* **PROVIDED INFORMATION**:
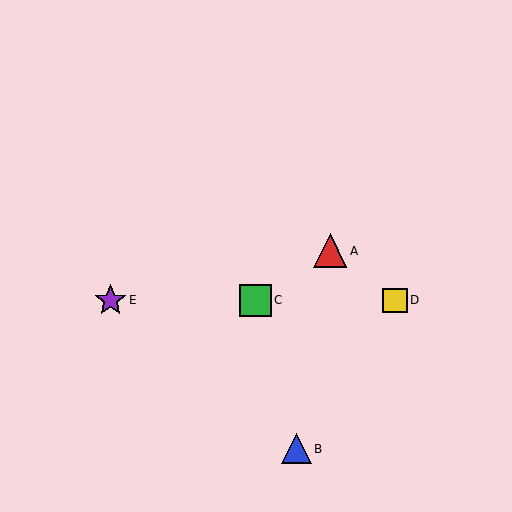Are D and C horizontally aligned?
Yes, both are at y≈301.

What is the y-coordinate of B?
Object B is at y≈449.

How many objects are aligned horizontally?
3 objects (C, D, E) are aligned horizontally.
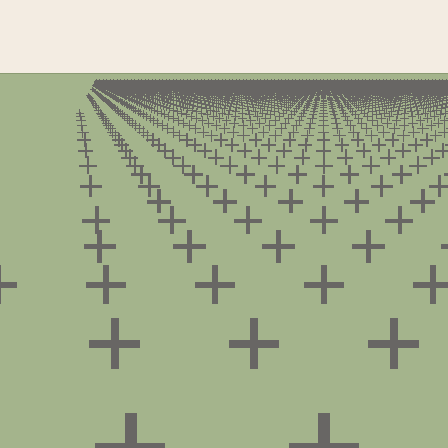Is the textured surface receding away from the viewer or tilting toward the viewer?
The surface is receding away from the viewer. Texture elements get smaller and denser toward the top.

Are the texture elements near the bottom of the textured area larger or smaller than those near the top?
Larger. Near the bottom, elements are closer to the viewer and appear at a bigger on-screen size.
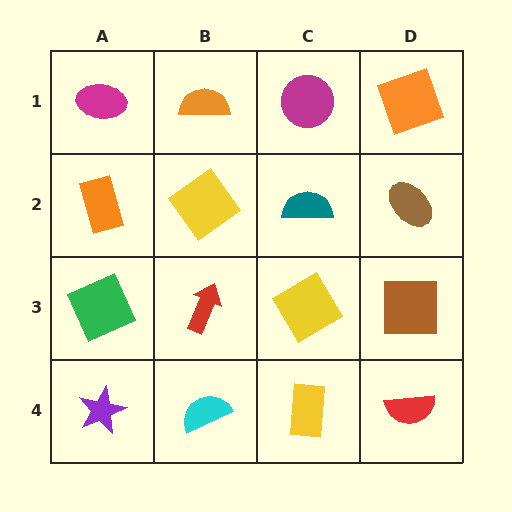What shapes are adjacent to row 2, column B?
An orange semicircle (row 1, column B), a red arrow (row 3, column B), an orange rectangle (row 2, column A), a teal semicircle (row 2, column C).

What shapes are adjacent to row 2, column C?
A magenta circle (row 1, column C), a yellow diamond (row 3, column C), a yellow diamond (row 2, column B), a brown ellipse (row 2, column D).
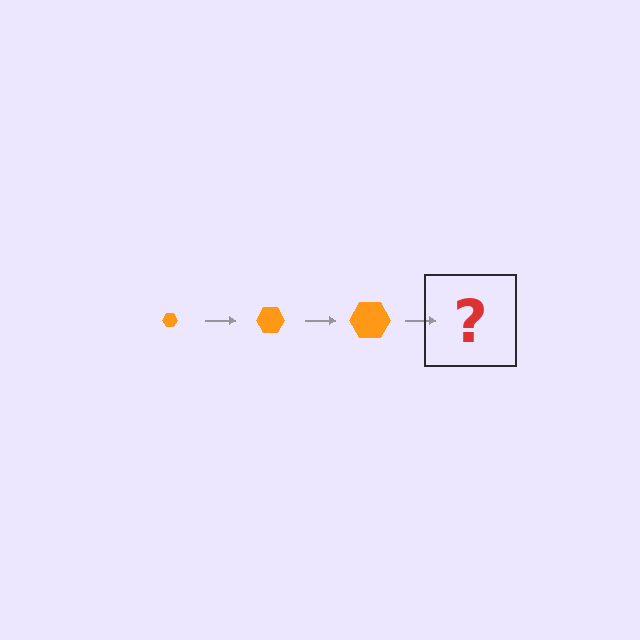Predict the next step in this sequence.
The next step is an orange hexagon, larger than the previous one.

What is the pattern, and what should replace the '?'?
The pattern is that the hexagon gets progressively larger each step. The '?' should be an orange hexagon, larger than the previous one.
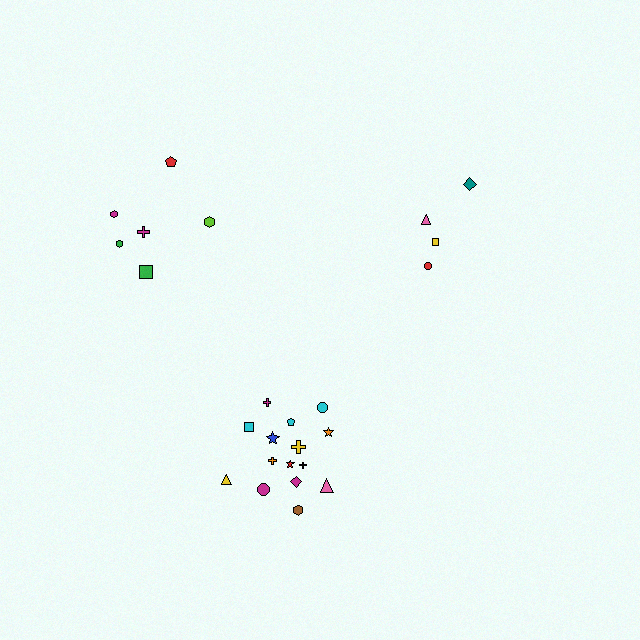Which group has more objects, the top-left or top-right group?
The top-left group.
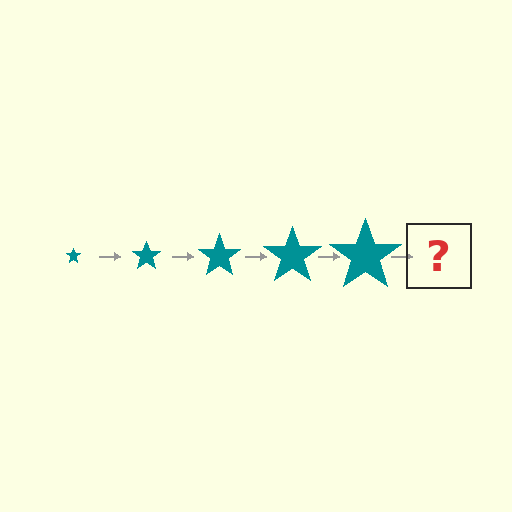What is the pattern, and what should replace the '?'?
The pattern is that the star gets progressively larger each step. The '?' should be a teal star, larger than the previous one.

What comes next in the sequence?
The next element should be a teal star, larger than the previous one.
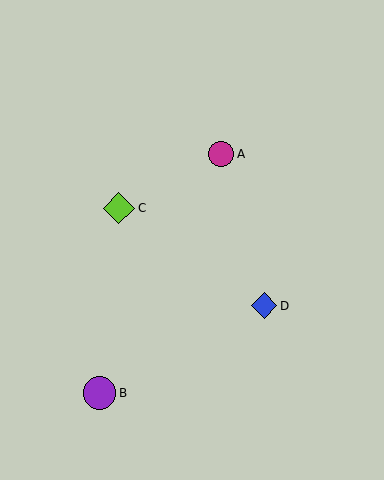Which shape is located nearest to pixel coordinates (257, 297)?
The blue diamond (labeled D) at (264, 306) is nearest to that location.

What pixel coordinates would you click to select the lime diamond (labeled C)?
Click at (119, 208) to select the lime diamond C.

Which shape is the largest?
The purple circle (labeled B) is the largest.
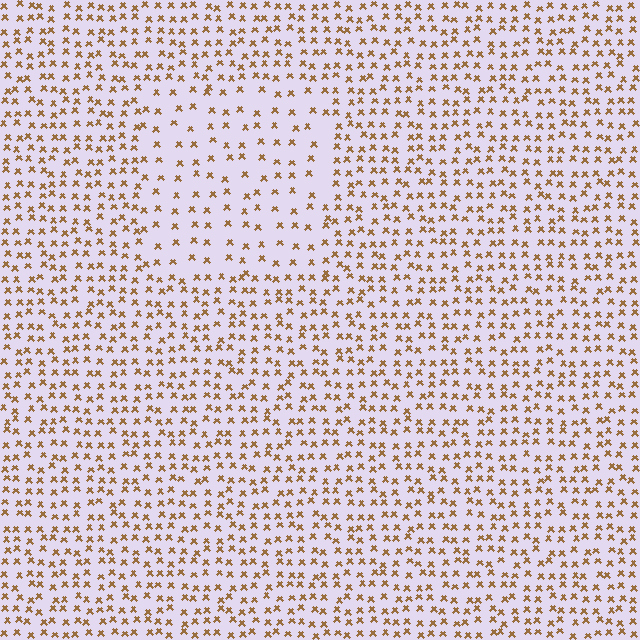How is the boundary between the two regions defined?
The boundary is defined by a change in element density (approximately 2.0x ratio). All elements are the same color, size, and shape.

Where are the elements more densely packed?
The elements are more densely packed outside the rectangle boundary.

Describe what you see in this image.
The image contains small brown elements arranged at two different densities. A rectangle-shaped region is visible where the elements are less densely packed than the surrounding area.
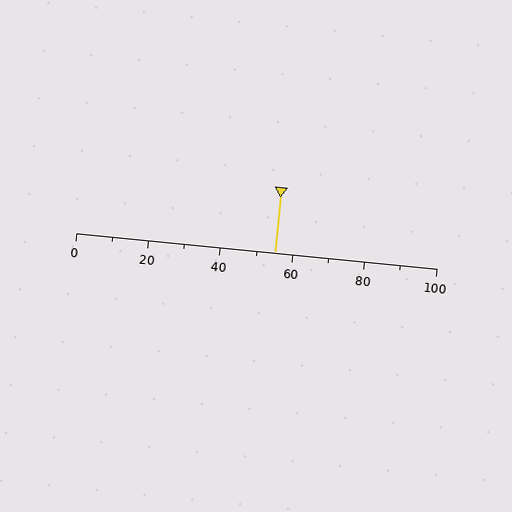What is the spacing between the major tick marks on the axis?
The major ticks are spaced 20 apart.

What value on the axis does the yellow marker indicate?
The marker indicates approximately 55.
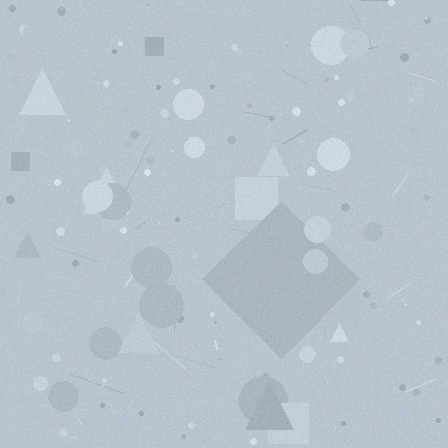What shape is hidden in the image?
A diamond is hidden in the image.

* **GIVEN PROBLEM**:
Set every line down exactly as written, leaving each picture out.

* **OUTPUT OF THE TASK**:
Are D and C horizontally aligned?
Yes, both are at y≈301.

What is the y-coordinate of B?
Object B is at y≈449.

How many objects are aligned horizontally?
3 objects (C, D, E) are aligned horizontally.
Is the textured surface receding away from the viewer or tilting toward the viewer?
The surface is receding away from the viewer. Texture elements get smaller and denser toward the top.

Are the texture elements near the bottom of the textured area larger or smaller than those near the top?
Larger. Near the bottom, elements are closer to the viewer and appear at a bigger on-screen size.
What shapes are adjacent to row 2, column B?
An orange semicircle (row 1, column B), a red arrow (row 3, column B), an orange rectangle (row 2, column A), a teal semicircle (row 2, column C).

What shapes are adjacent to row 2, column C?
A magenta circle (row 1, column C), a yellow diamond (row 3, column C), a yellow diamond (row 2, column B), a brown ellipse (row 2, column D).
Predict the next step in this sequence.
The next step is an orange hexagon, larger than the previous one.

What is the pattern, and what should replace the '?'?
The pattern is that the hexagon gets progressively larger each step. The '?' should be an orange hexagon, larger than the previous one.
Which group has more objects, the top-left or top-right group?
The top-left group.
What is the pattern, and what should replace the '?'?
The pattern is that the star gets progressively larger each step. The '?' should be a teal star, larger than the previous one.

What comes next in the sequence?
The next element should be a teal star, larger than the previous one.
Which shape is located nearest to pixel coordinates (257, 297)?
The blue diamond (labeled D) at (264, 306) is nearest to that location.

What pixel coordinates would you click to select the lime diamond (labeled C)?
Click at (119, 208) to select the lime diamond C.

Which shape is the largest?
The purple circle (labeled B) is the largest.
How is the boundary between the two regions defined?
The boundary is defined by a change in element density (approximately 2.0x ratio). All elements are the same color, size, and shape.

Where are the elements more densely packed?
The elements are more densely packed outside the rectangle boundary.

Describe what you see in this image.
The image contains small brown elements arranged at two different densities. A rectangle-shaped region is visible where the elements are less densely packed than the surrounding area.
What is the spacing between the major tick marks on the axis?
The major ticks are spaced 20 apart.

What value on the axis does the yellow marker indicate?
The marker indicates approximately 55.
What shape is hidden in the image?
A diamond is hidden in the image.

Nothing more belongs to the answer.